◆ Task prompt
Pictures stay out of your copy, but everything else in the records below must be repeated exactly.
• • •
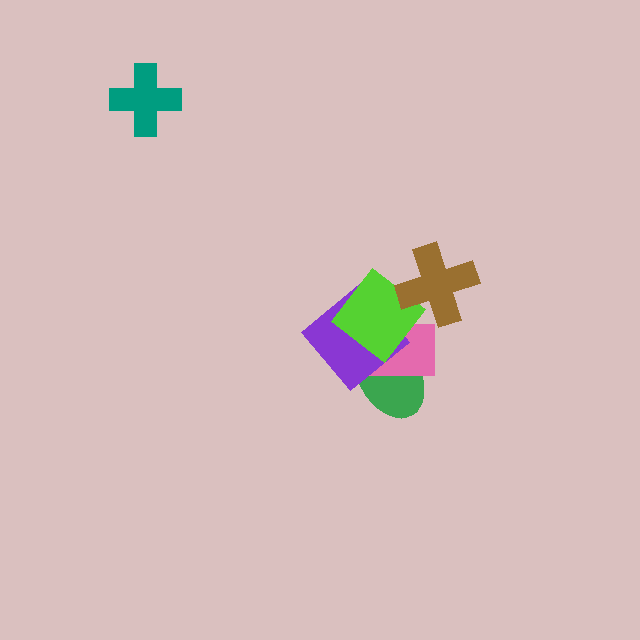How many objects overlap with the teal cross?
0 objects overlap with the teal cross.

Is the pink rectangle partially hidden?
Yes, it is partially covered by another shape.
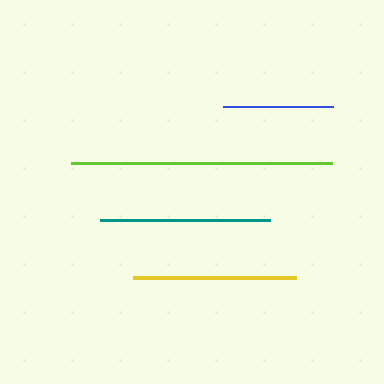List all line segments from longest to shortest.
From longest to shortest: lime, teal and yellow (about equal), blue.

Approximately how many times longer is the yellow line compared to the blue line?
The yellow line is approximately 1.5 times the length of the blue line.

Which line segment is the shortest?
The blue line is the shortest at approximately 109 pixels.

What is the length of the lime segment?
The lime segment is approximately 261 pixels long.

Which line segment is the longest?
The lime line is the longest at approximately 261 pixels.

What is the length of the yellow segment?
The yellow segment is approximately 162 pixels long.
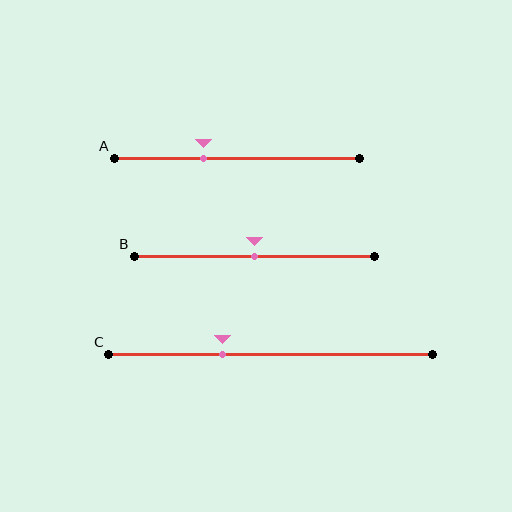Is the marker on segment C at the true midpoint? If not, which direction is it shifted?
No, the marker on segment C is shifted to the left by about 15% of the segment length.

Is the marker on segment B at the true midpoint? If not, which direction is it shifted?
Yes, the marker on segment B is at the true midpoint.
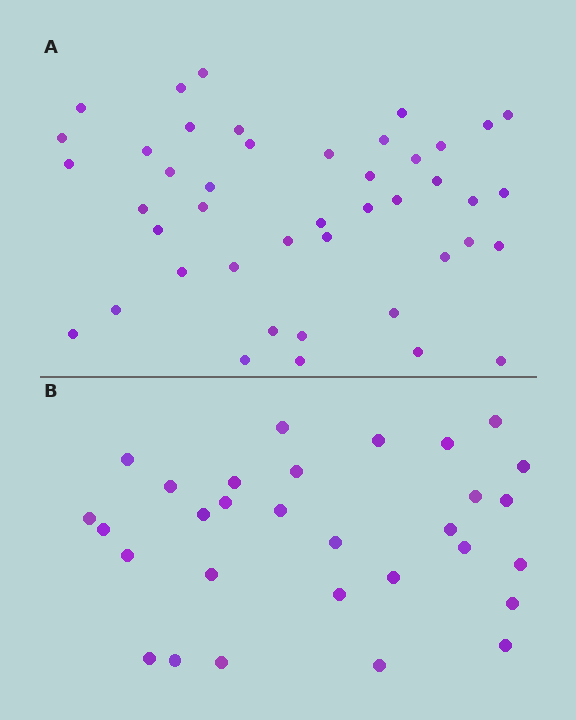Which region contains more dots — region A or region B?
Region A (the top region) has more dots.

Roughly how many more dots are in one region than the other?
Region A has approximately 15 more dots than region B.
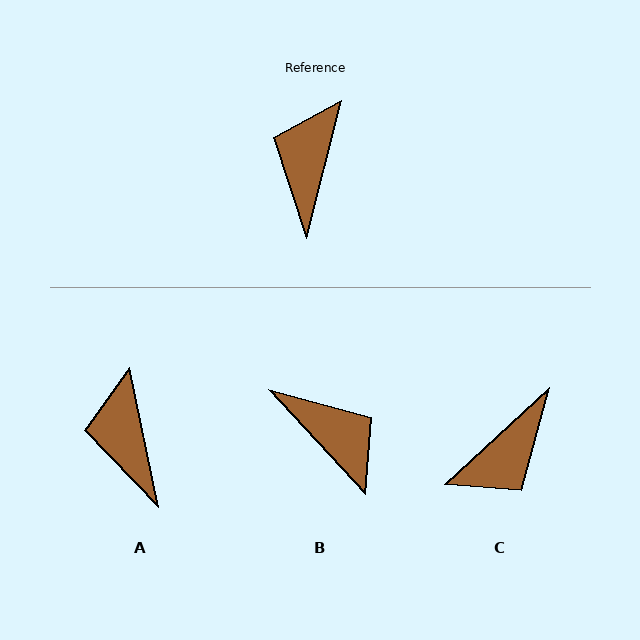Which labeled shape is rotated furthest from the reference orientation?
C, about 147 degrees away.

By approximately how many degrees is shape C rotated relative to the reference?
Approximately 147 degrees counter-clockwise.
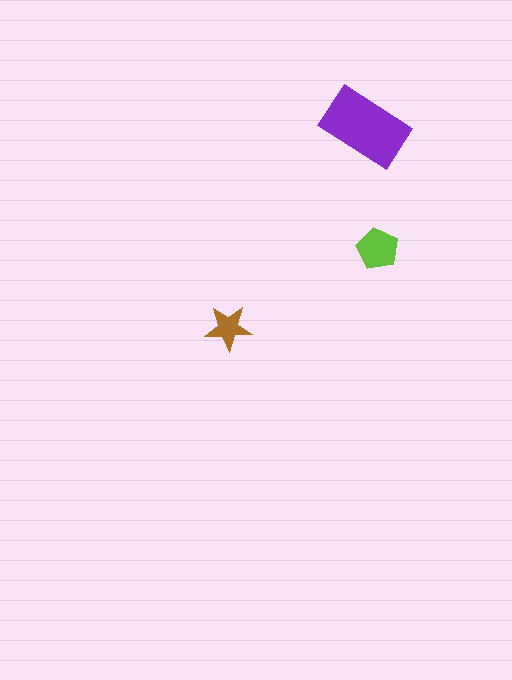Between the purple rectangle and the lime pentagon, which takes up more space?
The purple rectangle.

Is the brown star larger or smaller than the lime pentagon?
Smaller.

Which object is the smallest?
The brown star.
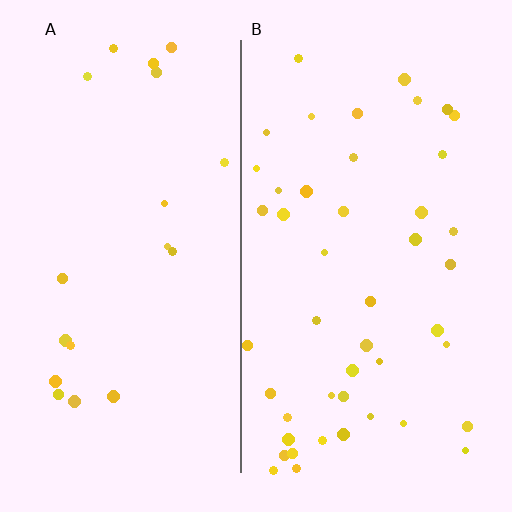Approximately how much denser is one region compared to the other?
Approximately 2.4× — region B over region A.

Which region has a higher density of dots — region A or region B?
B (the right).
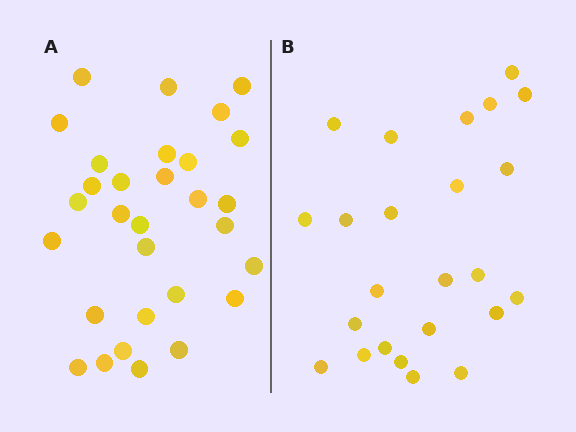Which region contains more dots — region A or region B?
Region A (the left region) has more dots.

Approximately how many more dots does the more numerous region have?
Region A has about 6 more dots than region B.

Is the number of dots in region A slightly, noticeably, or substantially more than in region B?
Region A has noticeably more, but not dramatically so. The ratio is roughly 1.2 to 1.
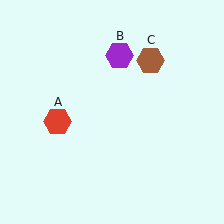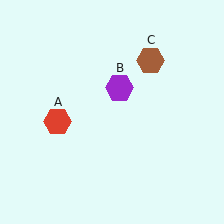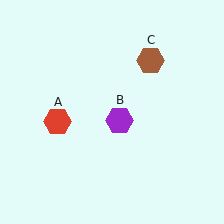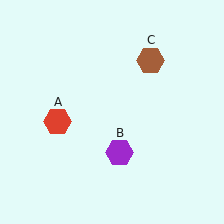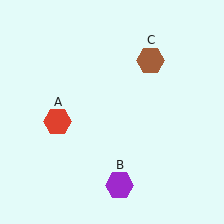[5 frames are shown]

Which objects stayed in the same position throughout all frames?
Red hexagon (object A) and brown hexagon (object C) remained stationary.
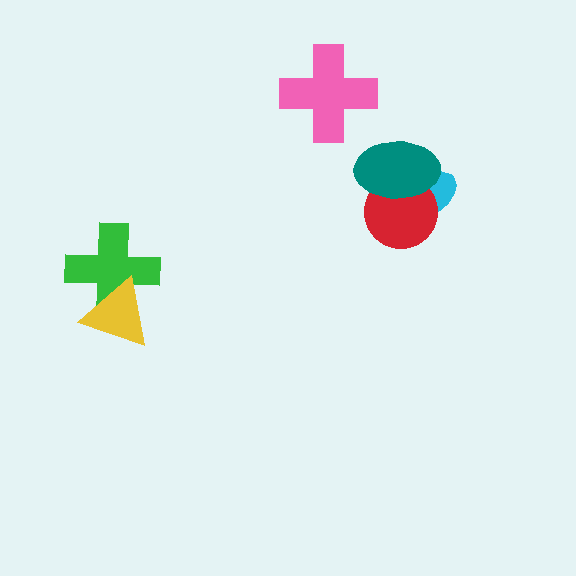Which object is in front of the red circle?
The teal ellipse is in front of the red circle.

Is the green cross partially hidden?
Yes, it is partially covered by another shape.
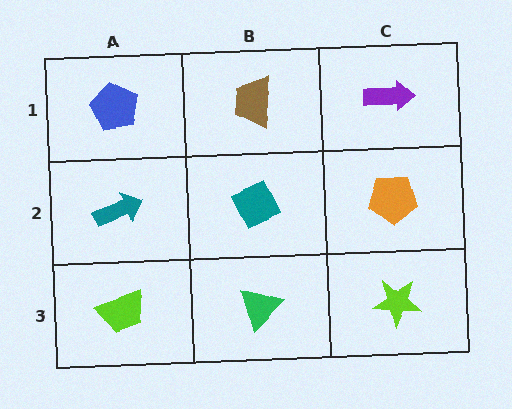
• • •
◆ The solution
How many objects overlap with the teal cross?
0 objects overlap with the teal cross.

Is the pink rectangle partially hidden?
Yes, it is partially covered by another shape.
List all line segments from longest to shortest.
From longest to shortest: lime, teal and yellow (about equal), blue.

Approximately how many times longer is the yellow line compared to the blue line?
The yellow line is approximately 1.5 times the length of the blue line.

Which line segment is the shortest?
The blue line is the shortest at approximately 109 pixels.

What is the length of the lime segment?
The lime segment is approximately 261 pixels long.

Which line segment is the longest?
The lime line is the longest at approximately 261 pixels.

What is the length of the yellow segment?
The yellow segment is approximately 162 pixels long.
Is the marker on segment C at the true midpoint? If not, which direction is it shifted?
No, the marker on segment C is shifted to the left by about 15% of the segment length.

Is the marker on segment B at the true midpoint? If not, which direction is it shifted?
Yes, the marker on segment B is at the true midpoint.
Which region contains more dots — region A or region B?
Region A (the top region) has more dots.

Roughly how many more dots are in one region than the other?
Region A has approximately 15 more dots than region B.
Which labeled shape is rotated furthest from the reference orientation?
C, about 147 degrees away.

By approximately how many degrees is shape C rotated relative to the reference?
Approximately 147 degrees counter-clockwise.
Between the purple rectangle and the lime pentagon, which takes up more space?
The purple rectangle.

Is the brown star larger or smaller than the lime pentagon?
Smaller.

Which object is the smallest?
The brown star.
Approximately how much denser is one region compared to the other?
Approximately 2.4× — region B over region A.

Which region has a higher density of dots — region A or region B?
B (the right).
Which region contains more dots — region A or region B?
Region A (the left region) has more dots.

Approximately how many more dots does the more numerous region have?
Region A has about 6 more dots than region B.

Is the number of dots in region A slightly, noticeably, or substantially more than in region B?
Region A has noticeably more, but not dramatically so. The ratio is roughly 1.2 to 1.
[5 frames are shown]

Which objects stayed in the same position throughout all frames?
Red hexagon (object A) and brown hexagon (object C) remained stationary.
Which object is in front of the red circle?
The teal ellipse is in front of the red circle.

Is the green cross partially hidden?
Yes, it is partially covered by another shape.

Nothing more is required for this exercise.